#### TASK:
Take the lines from the beginning of the data below through the line holding "[4 frames are shown]" and return exactly those.
──────── DATA LISTING ────────
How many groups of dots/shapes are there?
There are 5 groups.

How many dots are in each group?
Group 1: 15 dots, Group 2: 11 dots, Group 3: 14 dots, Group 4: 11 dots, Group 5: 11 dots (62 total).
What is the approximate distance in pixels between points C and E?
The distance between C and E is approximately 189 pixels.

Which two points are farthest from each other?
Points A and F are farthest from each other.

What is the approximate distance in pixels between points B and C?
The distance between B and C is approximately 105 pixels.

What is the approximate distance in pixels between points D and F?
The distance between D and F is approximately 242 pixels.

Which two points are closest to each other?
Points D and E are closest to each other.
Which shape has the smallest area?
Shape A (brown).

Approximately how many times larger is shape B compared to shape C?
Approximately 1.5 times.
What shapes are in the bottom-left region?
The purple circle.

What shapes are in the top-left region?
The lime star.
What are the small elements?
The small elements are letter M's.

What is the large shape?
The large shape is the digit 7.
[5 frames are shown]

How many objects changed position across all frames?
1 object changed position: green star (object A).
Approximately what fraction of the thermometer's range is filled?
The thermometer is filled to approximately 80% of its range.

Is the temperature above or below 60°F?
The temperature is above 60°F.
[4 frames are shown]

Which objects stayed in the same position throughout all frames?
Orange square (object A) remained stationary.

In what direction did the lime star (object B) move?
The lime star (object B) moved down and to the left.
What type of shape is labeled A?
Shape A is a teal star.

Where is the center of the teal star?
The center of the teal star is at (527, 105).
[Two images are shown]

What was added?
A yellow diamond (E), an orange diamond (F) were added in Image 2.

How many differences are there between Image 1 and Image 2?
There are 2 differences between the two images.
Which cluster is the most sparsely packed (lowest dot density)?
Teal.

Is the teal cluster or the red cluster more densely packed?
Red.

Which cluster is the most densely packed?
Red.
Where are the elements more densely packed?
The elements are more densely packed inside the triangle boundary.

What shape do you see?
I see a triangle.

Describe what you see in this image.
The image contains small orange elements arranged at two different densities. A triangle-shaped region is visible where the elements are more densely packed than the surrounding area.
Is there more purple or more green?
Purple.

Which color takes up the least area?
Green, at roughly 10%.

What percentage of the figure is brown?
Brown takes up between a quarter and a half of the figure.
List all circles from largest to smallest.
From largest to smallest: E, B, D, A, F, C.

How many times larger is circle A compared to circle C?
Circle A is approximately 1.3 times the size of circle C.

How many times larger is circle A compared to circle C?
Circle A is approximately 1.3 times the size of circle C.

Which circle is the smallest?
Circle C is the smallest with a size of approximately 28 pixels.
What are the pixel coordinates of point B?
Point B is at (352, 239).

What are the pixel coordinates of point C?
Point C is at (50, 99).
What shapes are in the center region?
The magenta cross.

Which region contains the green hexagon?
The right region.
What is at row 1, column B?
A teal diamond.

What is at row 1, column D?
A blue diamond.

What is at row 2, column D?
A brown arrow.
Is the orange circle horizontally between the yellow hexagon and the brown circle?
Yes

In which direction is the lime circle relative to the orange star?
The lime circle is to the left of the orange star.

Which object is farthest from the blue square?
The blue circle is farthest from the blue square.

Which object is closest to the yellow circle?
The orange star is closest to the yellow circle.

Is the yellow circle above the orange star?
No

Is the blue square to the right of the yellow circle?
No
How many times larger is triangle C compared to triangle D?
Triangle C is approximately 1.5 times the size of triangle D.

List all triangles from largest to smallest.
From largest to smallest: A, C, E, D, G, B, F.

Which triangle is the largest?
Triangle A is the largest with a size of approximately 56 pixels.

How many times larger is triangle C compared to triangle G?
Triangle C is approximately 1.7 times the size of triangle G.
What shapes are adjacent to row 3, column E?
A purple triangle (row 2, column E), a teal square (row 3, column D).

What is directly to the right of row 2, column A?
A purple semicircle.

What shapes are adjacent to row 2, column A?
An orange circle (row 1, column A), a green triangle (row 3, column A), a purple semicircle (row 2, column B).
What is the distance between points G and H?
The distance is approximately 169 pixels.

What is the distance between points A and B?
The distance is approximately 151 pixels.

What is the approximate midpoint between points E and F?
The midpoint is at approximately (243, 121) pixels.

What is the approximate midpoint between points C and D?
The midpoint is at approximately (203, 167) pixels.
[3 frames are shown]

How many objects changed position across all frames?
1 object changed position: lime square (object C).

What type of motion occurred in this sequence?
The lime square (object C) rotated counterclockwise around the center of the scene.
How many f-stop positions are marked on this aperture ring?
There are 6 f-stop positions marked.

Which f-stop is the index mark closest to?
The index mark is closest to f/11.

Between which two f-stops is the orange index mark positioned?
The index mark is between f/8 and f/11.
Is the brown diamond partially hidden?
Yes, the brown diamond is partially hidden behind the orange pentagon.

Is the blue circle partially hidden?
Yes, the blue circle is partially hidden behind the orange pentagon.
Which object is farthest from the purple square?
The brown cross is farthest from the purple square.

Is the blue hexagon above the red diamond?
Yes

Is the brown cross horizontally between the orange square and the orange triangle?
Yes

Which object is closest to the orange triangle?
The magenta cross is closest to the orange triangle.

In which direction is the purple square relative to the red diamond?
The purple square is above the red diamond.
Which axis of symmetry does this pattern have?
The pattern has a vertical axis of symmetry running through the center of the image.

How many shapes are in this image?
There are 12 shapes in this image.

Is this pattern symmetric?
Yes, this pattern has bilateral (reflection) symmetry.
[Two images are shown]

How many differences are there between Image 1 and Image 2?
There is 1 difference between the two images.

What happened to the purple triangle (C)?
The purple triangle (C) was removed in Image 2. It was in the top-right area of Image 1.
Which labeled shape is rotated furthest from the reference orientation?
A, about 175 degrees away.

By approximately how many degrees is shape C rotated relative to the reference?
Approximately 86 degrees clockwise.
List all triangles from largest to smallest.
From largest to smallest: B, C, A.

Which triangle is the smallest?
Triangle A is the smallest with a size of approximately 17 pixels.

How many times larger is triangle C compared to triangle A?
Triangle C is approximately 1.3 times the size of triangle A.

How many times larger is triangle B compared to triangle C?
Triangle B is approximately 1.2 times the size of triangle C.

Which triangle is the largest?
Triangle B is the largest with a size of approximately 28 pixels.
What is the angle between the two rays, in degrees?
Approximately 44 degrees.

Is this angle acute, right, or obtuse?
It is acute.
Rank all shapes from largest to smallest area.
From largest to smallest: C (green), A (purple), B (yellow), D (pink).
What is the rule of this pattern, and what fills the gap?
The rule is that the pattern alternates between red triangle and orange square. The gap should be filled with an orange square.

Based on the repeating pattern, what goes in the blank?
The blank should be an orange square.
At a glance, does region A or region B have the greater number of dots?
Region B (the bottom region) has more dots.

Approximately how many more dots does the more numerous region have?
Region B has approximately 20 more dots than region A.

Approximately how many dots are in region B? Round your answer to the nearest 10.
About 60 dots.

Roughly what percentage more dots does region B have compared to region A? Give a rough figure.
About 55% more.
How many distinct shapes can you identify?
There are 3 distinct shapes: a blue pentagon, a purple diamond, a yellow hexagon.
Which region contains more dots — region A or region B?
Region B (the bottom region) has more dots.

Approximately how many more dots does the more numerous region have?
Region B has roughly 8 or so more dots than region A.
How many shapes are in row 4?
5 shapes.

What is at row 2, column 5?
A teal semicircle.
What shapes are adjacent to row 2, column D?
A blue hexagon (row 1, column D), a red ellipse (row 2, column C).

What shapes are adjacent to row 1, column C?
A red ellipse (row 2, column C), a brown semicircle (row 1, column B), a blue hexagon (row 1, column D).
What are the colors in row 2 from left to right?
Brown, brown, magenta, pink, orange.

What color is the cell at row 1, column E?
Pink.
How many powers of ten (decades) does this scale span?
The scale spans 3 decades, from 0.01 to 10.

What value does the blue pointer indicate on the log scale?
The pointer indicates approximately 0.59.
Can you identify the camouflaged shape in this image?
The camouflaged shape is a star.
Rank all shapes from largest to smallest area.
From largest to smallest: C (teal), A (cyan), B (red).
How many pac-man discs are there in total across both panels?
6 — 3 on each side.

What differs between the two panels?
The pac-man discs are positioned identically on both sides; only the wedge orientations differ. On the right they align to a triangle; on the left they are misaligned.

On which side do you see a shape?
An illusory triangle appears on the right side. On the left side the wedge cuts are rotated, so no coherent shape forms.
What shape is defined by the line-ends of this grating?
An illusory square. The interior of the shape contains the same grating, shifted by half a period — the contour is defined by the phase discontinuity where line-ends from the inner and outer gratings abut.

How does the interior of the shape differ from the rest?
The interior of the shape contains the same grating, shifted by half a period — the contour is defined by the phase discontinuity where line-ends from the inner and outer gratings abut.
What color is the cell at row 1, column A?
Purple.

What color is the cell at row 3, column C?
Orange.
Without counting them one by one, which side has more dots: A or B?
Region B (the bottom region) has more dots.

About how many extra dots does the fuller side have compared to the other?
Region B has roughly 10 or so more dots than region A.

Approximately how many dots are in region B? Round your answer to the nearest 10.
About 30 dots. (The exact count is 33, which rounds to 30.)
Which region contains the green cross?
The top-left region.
────────
#### TASK RESULT:
How many groups of dots/shapes are there?
There are 5 groups.

How many dots are in each group?
Group 1: 15 dots, Group 2: 11 dots, Group 3: 14 dots, Group 4: 11 dots, Group 5: 11 dots (62 total).
What is the approximate distance in pixels between points C and E?
The distance between C and E is approximately 189 pixels.

Which two points are farthest from each other?
Points A and F are farthest from each other.

What is the approximate distance in pixels between points B and C?
The distance between B and C is approximately 105 pixels.

What is the approximate distance in pixels between points D and F?
The distance between D and F is approximately 242 pixels.

Which two points are closest to each other?
Points D and E are closest to each other.
Which shape has the smallest area?
Shape A (brown).

Approximately how many times larger is shape B compared to shape C?
Approximately 1.5 times.
What shapes are in the bottom-left region?
The purple circle.

What shapes are in the top-left region?
The lime star.
What are the small elements?
The small elements are letter M's.

What is the large shape?
The large shape is the digit 7.
[5 frames are shown]

How many objects changed position across all frames?
1 object changed position: green star (object A).
Approximately what fraction of the thermometer's range is filled?
The thermometer is filled to approximately 80% of its range.

Is the temperature above or below 60°F?
The temperature is above 60°F.
[4 frames are shown]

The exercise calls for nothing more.